### SET TASK
Gather up every line that includes the string "shown".
----- EXERCISE MATERIALS
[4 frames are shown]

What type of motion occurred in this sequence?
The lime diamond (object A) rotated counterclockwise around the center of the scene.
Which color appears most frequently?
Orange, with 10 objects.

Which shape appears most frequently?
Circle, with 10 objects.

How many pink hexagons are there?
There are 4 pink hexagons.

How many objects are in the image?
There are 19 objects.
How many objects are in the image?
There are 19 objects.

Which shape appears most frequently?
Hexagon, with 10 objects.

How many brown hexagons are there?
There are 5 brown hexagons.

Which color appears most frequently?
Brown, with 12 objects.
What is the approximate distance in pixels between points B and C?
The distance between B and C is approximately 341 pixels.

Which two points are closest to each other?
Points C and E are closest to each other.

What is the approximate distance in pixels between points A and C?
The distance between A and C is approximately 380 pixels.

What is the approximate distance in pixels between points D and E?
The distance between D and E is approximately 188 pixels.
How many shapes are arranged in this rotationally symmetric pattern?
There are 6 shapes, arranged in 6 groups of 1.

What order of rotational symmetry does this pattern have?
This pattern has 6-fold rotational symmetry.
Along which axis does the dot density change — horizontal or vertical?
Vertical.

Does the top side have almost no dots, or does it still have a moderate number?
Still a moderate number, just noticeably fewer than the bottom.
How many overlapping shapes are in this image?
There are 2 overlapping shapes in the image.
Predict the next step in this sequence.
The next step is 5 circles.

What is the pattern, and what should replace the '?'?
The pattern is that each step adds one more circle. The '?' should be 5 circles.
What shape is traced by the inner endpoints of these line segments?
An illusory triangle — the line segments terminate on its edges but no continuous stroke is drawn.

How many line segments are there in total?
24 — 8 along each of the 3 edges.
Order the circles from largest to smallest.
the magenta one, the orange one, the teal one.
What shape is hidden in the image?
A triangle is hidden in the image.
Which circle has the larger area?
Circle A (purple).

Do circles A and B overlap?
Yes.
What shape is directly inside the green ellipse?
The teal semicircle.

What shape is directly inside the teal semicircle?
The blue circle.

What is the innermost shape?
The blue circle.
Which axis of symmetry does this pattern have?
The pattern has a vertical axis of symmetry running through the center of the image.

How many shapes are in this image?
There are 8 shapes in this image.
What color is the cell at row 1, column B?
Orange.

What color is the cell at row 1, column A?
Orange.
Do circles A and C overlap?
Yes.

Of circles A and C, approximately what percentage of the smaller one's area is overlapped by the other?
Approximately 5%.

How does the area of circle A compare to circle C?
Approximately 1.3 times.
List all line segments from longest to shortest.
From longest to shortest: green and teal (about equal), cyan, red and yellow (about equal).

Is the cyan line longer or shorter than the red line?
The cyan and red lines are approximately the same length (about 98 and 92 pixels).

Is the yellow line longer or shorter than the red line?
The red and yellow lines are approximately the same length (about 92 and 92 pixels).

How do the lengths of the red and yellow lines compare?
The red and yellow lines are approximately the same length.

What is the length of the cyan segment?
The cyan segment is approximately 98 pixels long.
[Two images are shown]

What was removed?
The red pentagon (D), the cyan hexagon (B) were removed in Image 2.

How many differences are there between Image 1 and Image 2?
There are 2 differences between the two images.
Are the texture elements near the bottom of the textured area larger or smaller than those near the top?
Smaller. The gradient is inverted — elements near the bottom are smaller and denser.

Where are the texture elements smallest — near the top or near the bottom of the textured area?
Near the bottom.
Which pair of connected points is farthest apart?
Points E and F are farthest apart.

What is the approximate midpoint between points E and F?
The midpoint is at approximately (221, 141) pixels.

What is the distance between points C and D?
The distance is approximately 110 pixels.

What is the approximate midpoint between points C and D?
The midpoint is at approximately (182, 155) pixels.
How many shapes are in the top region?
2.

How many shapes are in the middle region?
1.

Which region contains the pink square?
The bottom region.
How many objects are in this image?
----------
### ANSWER
[4 frames are shown]
[Two images are shown]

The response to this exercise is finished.